→ **WORK TO BE COMPLETED**
Only the lines from the line containing "How many hexagons" to the end of the entries should be repeated, exactly as they appear.

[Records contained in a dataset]

********

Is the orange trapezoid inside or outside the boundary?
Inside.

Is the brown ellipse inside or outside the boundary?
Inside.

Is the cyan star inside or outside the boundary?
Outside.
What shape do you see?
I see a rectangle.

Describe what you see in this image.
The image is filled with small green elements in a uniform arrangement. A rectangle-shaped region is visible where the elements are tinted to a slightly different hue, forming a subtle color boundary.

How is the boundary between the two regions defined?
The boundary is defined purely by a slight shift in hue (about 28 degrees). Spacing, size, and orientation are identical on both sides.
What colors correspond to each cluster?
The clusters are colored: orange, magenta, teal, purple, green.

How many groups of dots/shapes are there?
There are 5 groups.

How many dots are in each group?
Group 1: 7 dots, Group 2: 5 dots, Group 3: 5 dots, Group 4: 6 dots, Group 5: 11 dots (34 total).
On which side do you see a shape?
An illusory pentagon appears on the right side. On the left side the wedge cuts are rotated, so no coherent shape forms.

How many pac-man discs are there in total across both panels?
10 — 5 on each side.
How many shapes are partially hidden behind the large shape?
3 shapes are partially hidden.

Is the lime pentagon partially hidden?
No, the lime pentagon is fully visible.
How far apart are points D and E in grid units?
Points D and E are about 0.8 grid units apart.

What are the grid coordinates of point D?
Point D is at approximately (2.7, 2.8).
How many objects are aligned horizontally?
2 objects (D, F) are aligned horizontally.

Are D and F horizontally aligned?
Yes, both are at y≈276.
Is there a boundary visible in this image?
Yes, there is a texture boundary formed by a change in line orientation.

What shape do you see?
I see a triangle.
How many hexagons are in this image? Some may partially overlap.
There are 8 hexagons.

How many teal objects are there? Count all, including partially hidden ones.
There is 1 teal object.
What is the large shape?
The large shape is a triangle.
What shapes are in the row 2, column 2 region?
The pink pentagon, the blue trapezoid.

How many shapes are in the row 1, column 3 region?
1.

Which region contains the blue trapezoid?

********

→ **COMPLETE OUTPUT**
How many hexagons are in this image? Some may partially overlap.
There are 8 hexagons.

How many teal objects are there? Count all, including partially hidden ones.
There is 1 teal object.
What is the large shape?
The large shape is a triangle.
What shapes are in the row 2, column 2 region?
The pink pentagon, the blue trapezoid.

How many shapes are in the row 1, column 3 region?
1.

Which region contains the blue trapezoid?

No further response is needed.